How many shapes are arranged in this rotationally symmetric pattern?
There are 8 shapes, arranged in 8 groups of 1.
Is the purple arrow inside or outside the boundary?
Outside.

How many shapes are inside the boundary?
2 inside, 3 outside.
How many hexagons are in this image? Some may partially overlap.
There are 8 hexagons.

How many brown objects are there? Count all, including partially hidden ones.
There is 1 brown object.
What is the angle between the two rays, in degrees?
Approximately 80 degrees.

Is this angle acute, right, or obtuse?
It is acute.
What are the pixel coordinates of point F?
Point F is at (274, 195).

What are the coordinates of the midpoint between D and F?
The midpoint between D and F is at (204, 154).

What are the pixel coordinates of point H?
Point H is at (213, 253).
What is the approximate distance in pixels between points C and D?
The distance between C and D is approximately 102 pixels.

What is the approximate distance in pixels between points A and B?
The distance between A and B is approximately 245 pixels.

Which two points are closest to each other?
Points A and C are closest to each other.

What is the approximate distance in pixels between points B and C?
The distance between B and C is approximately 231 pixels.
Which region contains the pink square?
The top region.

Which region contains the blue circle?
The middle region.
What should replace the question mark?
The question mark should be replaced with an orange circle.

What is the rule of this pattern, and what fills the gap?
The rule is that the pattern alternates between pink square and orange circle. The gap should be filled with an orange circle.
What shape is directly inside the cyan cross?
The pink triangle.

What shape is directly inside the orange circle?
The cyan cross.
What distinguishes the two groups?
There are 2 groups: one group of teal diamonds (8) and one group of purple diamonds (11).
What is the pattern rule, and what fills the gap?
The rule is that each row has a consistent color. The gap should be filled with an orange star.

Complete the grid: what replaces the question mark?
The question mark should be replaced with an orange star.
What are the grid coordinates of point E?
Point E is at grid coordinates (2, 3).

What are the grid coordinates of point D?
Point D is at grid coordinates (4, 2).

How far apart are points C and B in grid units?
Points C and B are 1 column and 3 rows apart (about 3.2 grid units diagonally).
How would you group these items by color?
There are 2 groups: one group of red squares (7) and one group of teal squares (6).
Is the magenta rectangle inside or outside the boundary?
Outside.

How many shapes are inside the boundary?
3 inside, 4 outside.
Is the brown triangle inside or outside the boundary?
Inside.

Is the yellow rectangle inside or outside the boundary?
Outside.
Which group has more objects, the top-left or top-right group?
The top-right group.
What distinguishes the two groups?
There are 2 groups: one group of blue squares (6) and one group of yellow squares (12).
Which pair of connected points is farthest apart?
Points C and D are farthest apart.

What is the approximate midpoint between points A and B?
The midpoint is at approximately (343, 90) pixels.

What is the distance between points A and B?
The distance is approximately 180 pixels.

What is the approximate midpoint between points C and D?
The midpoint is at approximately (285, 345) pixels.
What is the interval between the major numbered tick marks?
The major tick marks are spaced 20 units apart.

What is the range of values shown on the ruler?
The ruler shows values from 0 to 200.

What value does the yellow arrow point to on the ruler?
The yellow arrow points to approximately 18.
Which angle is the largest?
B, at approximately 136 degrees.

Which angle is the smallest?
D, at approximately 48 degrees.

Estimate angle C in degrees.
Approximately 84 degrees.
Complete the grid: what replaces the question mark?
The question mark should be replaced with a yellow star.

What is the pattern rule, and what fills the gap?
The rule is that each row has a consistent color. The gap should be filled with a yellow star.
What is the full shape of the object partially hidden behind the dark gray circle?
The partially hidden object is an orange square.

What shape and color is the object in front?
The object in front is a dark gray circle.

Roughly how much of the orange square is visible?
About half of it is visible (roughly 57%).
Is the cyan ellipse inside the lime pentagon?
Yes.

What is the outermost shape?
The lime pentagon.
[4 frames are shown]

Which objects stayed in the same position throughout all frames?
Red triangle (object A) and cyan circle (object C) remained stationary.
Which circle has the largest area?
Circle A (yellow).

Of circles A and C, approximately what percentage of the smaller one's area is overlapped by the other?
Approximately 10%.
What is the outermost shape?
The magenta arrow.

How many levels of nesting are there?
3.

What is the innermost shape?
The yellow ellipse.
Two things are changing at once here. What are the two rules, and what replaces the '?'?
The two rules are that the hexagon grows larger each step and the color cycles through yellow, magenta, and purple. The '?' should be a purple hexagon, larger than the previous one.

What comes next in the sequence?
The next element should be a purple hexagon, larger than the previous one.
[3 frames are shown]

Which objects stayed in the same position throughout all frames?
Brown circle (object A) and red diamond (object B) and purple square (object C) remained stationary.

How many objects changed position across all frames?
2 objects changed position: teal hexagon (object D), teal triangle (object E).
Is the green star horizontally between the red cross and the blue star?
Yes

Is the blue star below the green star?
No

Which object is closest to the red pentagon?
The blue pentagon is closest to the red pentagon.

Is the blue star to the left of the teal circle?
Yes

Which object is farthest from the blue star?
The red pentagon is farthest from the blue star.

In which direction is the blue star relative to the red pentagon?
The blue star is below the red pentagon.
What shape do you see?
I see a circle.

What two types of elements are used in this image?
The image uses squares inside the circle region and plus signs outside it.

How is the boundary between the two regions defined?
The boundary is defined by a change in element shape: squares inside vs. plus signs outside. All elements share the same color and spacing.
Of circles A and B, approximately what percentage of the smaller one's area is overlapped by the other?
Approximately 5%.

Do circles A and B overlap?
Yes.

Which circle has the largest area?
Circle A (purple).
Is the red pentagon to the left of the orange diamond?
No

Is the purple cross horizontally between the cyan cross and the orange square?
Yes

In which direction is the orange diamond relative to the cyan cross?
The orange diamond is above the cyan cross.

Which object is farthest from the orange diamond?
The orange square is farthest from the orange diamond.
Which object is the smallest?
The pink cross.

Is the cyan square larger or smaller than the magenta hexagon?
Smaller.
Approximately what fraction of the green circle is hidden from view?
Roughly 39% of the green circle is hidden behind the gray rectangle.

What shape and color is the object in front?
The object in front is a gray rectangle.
◆ ◆ ◆ ◆
Write out every line from the records above, word for word.

How many shapes are arranged in this rotationally symmetric pattern?
There are 8 shapes, arranged in 8 groups of 1.
Is the purple arrow inside or outside the boundary?
Outside.

How many shapes are inside the boundary?
2 inside, 3 outside.
How many hexagons are in this image? Some may partially overlap.
There are 8 hexagons.

How many brown objects are there? Count all, including partially hidden ones.
There is 1 brown object.
What is the angle between the two rays, in degrees?
Approximately 80 degrees.

Is this angle acute, right, or obtuse?
It is acute.
What are the pixel coordinates of point F?
Point F is at (274, 195).

What are the coordinates of the midpoint between D and F?
The midpoint between D and F is at (204, 154).

What are the pixel coordinates of point H?
Point H is at (213, 253).
What is the approximate distance in pixels between points C and D?
The distance between C and D is approximately 102 pixels.

What is the approximate distance in pixels between points A and B?
The distance between A and B is approximately 245 pixels.

Which two points are closest to each other?
Points A and C are closest to each other.

What is the approximate distance in pixels between points B and C?
The distance between B and C is approximately 231 pixels.
Which region contains the pink square?
The top region.

Which region contains the blue circle?
The middle region.
What should replace the question mark?
The question mark should be replaced with an orange circle.

What is the rule of this pattern, and what fills the gap?
The rule is that the pattern alternates between pink square and orange circle. The gap should be filled with an orange circle.
What shape is directly inside the cyan cross?
The pink triangle.

What shape is directly inside the orange circle?
The cyan cross.
What distinguishes the two groups?
There are 2 groups: one group of teal diamonds (8) and one group of purple diamonds (11).
What is the pattern rule, and what fills the gap?
The rule is that each row has a consistent color. The gap should be filled with an orange star.

Complete the grid: what replaces the question mark?
The question mark should be replaced with an orange star.
What are the grid coordinates of point E?
Point E is at grid coordinates (2, 3).

What are the grid coordinates of point D?
Point D is at grid coordinates (4, 2).

How far apart are points C and B in grid units?
Points C and B are 1 column and 3 rows apart (about 3.2 grid units diagonally).
How would you group these items by color?
There are 2 groups: one group of red squares (7) and one group of teal squares (6).
Is the magenta rectangle inside or outside the boundary?
Outside.

How many shapes are inside the boundary?
3 inside, 4 outside.
Is the brown triangle inside or outside the boundary?
Inside.

Is the yellow rectangle inside or outside the boundary?
Outside.
Which group has more objects, the top-left or top-right group?
The top-right group.
What distinguishes the two groups?
There are 2 groups: one group of blue squares (6) and one group of yellow squares (12).
Which pair of connected points is farthest apart?
Points C and D are farthest apart.

What is the approximate midpoint between points A and B?
The midpoint is at approximately (343, 90) pixels.

What is the distance between points A and B?
The distance is approximately 180 pixels.

What is the approximate midpoint between points C and D?
The midpoint is at approximately (285, 345) pixels.
What is the interval between the major numbered tick marks?
The major tick marks are spaced 20 units apart.

What is the range of values shown on the ruler?
The ruler shows values from 0 to 200.

What value does the yellow arrow point to on the ruler?
The yellow arrow points to approximately 18.
Which angle is the largest?
B, at approximately 136 degrees.

Which angle is the smallest?
D, at approximately 48 degrees.

Estimate angle C in degrees.
Approximately 84 degrees.
Complete the grid: what replaces the question mark?
The question mark should be replaced with a yellow star.

What is the pattern rule, and what fills the gap?
The rule is that each row has a consistent color. The gap should be filled with a yellow star.
What is the full shape of the object partially hidden behind the dark gray circle?
The partially hidden object is an orange square.

What shape and color is the object in front?
The object in front is a dark gray circle.

Roughly how much of the orange square is visible?
About half of it is visible (roughly 57%).
Is the cyan ellipse inside the lime pentagon?
Yes.

What is the outermost shape?
The lime pentagon.
[4 frames are shown]

Which objects stayed in the same position throughout all frames?
Red triangle (object A) and cyan circle (object C) remained stationary.
Which circle has the largest area?
Circle A (yellow).

Of circles A and C, approximately what percentage of the smaller one's area is overlapped by the other?
Approximately 10%.
What is the outermost shape?
The magenta arrow.

How many levels of nesting are there?
3.

What is the innermost shape?
The yellow ellipse.
Two things are changing at once here. What are the two rules, and what replaces the '?'?
The two rules are that the hexagon grows larger each step and the color cycles through yellow, magenta, and purple. The '?' should be a purple hexagon, larger than the previous one.

What comes next in the sequence?
The next element should be a purple hexagon, larger than the previous one.
[3 frames are shown]

Which objects stayed in the same position throughout all frames?
Brown circle (object A) and red diamond (object B) and purple square (object C) remained stationary.

How many objects changed position across all frames?
2 objects changed position: teal hexagon (object D), teal triangle (object E).
Is the green star horizontally between the red cross and the blue star?
Yes

Is the blue star below the green star?
No

Which object is closest to the red pentagon?
The blue pentagon is closest to the red pentagon.

Is the blue star to the left of the teal circle?
Yes

Which object is farthest from the blue star?
The red pentagon is farthest from the blue star.

In which direction is the blue star relative to the red pentagon?
The blue star is below the red pentagon.
What shape do you see?
I see a circle.

What two types of elements are used in this image?
The image uses squares inside the circle region and plus signs outside it.

How is the boundary between the two regions defined?
The boundary is defined by a change in element shape: squares inside vs. plus signs outside. All elements share the same color and spacing.
Of circles A and B, approximately what percentage of the smaller one's area is overlapped by the other?
Approximately 5%.

Do circles A and B overlap?
Yes.

Which circle has the largest area?
Circle A (purple).
Is the red pentagon to the left of the orange diamond?
No

Is the purple cross horizontally between the cyan cross and the orange square?
Yes

In which direction is the orange diamond relative to the cyan cross?
The orange diamond is above the cyan cross.

Which object is farthest from the orange diamond?
The orange square is farthest from the orange diamond.
Which object is the smallest?
The pink cross.

Is the cyan square larger or smaller than the magenta hexagon?
Smaller.
Approximately what fraction of the green circle is hidden from view?
Roughly 39% of the green circle is hidden behind the gray rectangle.

What shape and color is the object in front?
The object in front is a gray rectangle.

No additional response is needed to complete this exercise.